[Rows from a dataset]
----------------
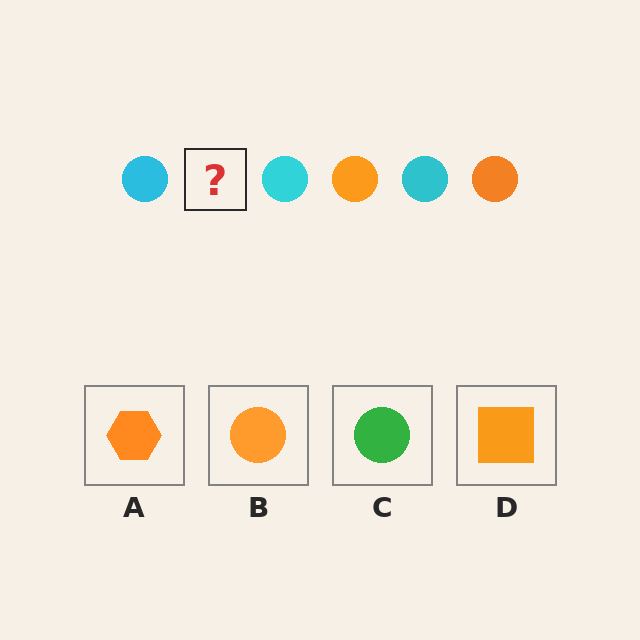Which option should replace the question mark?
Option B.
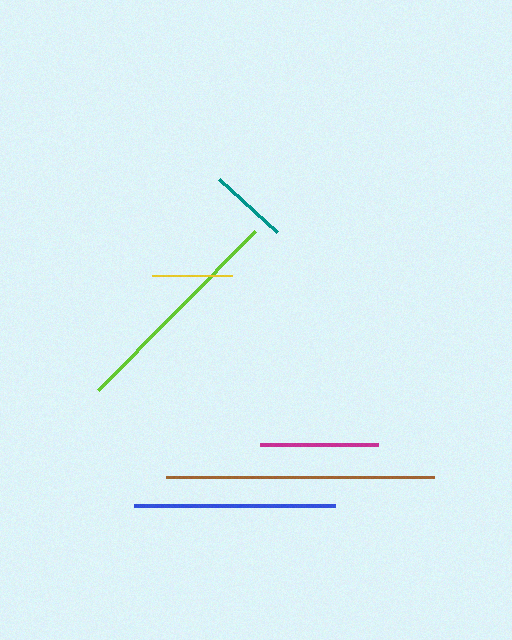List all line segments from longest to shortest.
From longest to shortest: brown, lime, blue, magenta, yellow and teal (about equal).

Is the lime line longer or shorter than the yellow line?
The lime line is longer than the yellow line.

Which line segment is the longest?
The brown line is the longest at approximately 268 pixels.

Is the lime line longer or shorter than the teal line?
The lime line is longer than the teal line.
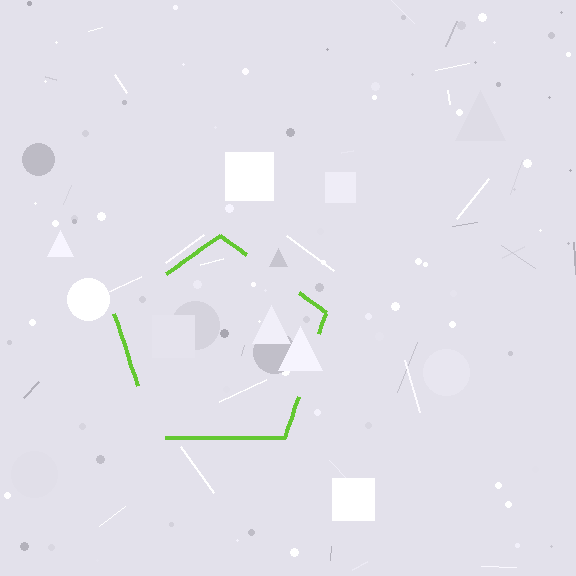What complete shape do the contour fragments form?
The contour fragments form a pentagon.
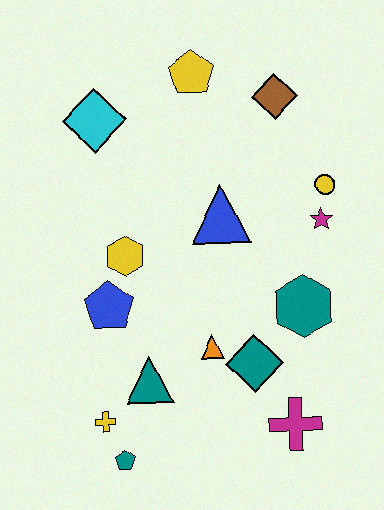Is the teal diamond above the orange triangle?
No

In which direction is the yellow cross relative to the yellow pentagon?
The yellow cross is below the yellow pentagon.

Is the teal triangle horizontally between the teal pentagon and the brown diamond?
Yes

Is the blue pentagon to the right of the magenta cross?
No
----------------
▶ **WHAT THE TASK ASKS**
Generate a word-for-word copy of the preceding records, excluding all pictures.

▶ **RESPONSE TO THE EXERCISE**
Which option should replace the question mark?
Option B.
List all line segments from longest to shortest.
From longest to shortest: brown, lime, blue, magenta, yellow and teal (about equal).

Is the lime line longer or shorter than the yellow line?
The lime line is longer than the yellow line.

Which line segment is the longest?
The brown line is the longest at approximately 268 pixels.

Is the lime line longer or shorter than the teal line?
The lime line is longer than the teal line.
What complete shape do the contour fragments form?
The contour fragments form a pentagon.
Is the teal diamond above the orange triangle?
No

In which direction is the yellow cross relative to the yellow pentagon?
The yellow cross is below the yellow pentagon.

Is the teal triangle horizontally between the teal pentagon and the brown diamond?
Yes

Is the blue pentagon to the right of the magenta cross?
No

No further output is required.